## ROWS:

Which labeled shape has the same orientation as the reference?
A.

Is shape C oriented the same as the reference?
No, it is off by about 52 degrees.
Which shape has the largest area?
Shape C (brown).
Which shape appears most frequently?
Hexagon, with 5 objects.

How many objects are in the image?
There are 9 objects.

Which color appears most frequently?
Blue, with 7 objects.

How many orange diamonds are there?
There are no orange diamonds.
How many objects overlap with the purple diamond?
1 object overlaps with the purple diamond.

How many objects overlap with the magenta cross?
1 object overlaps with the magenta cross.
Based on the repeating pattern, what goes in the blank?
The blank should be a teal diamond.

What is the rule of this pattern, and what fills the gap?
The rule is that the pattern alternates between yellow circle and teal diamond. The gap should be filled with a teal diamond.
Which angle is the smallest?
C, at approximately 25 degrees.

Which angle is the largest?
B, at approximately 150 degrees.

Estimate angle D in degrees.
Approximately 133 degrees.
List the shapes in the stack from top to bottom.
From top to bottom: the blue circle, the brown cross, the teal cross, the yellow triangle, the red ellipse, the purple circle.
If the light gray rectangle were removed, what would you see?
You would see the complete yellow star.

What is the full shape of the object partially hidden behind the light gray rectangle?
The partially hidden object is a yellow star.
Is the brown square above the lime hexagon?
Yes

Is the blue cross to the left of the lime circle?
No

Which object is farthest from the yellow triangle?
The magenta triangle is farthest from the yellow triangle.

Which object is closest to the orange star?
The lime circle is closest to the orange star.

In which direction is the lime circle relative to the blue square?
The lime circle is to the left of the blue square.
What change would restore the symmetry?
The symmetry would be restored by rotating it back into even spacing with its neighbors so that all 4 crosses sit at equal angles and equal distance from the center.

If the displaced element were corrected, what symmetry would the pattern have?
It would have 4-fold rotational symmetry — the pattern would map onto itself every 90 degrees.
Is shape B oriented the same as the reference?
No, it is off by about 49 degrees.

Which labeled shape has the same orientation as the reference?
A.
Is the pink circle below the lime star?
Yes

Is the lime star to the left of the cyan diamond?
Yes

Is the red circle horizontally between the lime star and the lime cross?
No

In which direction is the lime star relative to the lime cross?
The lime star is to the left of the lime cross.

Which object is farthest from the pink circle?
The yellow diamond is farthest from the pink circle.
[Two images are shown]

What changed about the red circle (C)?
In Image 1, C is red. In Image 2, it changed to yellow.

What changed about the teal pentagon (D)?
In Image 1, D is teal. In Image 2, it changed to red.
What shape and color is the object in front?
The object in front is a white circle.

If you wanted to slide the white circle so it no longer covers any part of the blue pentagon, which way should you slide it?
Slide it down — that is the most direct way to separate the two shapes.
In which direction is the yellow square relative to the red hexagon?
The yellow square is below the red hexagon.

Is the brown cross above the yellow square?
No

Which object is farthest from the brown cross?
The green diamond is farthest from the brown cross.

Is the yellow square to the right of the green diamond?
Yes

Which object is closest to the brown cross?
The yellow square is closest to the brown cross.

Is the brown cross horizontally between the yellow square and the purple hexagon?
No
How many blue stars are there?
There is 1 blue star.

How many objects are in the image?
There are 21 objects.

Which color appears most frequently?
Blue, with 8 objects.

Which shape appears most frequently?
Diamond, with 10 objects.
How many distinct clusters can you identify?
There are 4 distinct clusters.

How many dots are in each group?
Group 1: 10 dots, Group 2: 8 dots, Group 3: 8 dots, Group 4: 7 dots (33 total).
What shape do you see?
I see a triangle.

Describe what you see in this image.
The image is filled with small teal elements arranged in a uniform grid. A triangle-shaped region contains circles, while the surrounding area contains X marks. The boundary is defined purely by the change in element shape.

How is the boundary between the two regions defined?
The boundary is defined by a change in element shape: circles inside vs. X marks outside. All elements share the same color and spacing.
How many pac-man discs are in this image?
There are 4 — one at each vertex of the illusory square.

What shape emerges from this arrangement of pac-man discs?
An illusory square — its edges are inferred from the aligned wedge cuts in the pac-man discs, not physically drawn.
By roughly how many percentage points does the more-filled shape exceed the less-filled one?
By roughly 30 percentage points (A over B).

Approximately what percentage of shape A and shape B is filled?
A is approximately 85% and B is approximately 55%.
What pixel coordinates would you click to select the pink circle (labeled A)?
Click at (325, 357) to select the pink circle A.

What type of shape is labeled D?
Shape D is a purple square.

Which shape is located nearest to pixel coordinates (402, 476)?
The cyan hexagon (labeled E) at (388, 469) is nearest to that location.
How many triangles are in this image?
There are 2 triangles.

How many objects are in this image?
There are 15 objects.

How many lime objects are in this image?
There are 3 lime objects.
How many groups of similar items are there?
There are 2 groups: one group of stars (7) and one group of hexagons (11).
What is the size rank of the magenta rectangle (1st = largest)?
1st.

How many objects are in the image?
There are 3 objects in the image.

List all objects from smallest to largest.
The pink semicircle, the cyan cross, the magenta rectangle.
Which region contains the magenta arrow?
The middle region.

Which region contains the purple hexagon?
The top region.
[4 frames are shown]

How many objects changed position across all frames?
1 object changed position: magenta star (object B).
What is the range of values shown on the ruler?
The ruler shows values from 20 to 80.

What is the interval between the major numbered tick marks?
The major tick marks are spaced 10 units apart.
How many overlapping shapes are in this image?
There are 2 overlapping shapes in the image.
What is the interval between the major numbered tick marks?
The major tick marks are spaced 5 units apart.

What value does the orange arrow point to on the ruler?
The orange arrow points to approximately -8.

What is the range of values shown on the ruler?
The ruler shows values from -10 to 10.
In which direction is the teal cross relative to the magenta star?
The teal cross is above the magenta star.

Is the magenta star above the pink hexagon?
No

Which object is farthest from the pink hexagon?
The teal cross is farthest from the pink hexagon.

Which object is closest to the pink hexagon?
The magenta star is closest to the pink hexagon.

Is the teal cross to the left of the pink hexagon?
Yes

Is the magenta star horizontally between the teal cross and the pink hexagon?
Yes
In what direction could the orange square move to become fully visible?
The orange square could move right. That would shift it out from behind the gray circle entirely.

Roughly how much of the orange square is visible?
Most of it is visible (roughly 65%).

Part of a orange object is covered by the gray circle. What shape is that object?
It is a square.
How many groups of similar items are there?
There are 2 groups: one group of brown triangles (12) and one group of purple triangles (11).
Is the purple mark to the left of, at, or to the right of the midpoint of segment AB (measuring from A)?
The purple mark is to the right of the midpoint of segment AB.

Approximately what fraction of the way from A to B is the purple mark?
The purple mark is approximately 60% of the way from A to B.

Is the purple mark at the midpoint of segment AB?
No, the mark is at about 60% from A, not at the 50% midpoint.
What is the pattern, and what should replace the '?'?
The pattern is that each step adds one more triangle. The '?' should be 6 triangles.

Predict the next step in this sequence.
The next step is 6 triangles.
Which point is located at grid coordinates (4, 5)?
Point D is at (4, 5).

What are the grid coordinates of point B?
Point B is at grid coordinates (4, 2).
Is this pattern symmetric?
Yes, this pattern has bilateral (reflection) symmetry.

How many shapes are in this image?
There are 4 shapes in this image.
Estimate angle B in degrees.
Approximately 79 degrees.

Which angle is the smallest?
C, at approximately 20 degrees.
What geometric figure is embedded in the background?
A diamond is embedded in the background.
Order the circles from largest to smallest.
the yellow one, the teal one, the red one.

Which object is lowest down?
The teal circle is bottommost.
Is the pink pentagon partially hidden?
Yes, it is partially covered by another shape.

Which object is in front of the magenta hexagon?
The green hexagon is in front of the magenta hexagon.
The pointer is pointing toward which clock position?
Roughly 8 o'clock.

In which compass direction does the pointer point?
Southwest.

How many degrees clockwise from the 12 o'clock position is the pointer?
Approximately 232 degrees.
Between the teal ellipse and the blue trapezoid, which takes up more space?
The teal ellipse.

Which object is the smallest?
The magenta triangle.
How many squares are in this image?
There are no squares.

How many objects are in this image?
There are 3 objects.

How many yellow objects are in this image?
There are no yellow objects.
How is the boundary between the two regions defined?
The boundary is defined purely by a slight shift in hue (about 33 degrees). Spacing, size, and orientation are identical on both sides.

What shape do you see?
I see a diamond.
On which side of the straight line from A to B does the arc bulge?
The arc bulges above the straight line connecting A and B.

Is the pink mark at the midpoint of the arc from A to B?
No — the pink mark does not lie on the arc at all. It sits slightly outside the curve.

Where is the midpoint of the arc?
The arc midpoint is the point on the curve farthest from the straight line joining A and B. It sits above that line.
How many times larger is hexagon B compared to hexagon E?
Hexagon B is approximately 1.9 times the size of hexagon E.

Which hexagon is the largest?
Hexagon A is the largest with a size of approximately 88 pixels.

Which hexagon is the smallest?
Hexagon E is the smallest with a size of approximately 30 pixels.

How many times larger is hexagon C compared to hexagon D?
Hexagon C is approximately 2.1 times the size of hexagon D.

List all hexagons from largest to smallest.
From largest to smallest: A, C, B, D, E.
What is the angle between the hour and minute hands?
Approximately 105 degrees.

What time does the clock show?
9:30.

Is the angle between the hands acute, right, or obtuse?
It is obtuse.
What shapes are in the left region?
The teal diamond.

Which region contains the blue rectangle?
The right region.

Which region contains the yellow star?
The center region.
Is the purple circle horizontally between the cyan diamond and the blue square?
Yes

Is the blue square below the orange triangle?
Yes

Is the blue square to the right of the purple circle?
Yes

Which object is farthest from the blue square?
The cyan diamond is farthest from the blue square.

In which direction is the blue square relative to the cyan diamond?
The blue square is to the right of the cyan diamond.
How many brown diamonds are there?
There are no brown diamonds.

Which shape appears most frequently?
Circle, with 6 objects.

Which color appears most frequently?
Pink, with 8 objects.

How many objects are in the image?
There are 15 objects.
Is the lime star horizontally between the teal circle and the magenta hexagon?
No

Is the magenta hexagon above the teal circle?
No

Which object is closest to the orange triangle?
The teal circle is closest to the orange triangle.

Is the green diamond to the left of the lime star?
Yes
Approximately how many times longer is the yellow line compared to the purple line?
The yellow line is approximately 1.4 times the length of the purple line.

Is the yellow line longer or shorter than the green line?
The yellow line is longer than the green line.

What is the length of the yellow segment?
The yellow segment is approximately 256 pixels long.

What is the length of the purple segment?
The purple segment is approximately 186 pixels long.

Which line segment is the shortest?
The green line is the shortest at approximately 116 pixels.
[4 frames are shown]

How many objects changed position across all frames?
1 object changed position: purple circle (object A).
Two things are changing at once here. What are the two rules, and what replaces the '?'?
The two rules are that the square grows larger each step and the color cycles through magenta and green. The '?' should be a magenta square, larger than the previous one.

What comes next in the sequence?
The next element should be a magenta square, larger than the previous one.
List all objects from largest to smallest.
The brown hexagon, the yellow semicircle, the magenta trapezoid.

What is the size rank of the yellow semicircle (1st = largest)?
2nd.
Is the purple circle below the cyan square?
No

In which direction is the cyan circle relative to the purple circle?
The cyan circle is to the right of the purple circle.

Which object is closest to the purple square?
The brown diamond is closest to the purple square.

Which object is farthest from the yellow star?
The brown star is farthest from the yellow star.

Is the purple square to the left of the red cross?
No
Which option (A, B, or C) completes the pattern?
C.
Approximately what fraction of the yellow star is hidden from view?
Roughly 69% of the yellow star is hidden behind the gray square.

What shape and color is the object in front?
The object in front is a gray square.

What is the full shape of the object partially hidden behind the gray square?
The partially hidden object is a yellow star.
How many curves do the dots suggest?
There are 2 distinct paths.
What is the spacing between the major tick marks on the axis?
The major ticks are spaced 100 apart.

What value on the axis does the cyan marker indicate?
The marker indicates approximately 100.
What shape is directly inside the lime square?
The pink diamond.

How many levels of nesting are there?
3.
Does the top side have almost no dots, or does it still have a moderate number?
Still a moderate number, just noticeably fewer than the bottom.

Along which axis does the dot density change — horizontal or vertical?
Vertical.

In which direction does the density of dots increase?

## TO BE DONE:
All lines from the one containing "How many curves do the dots suggest?" through the end of the records, both ends included, are to be quoted exactly; please add nothing else.

## EXERCISE ANSWER:
How many curves do the dots suggest?
There are 2 distinct paths.
What is the spacing between the major tick marks on the axis?
The major ticks are spaced 100 apart.

What value on the axis does the cyan marker indicate?
The marker indicates approximately 100.
What shape is directly inside the lime square?
The pink diamond.

How many levels of nesting are there?
3.
Does the top side have almost no dots, or does it still have a moderate number?
Still a moderate number, just noticeably fewer than the bottom.

Along which axis does the dot density change — horizontal or vertical?
Vertical.

In which direction does the density of dots increase?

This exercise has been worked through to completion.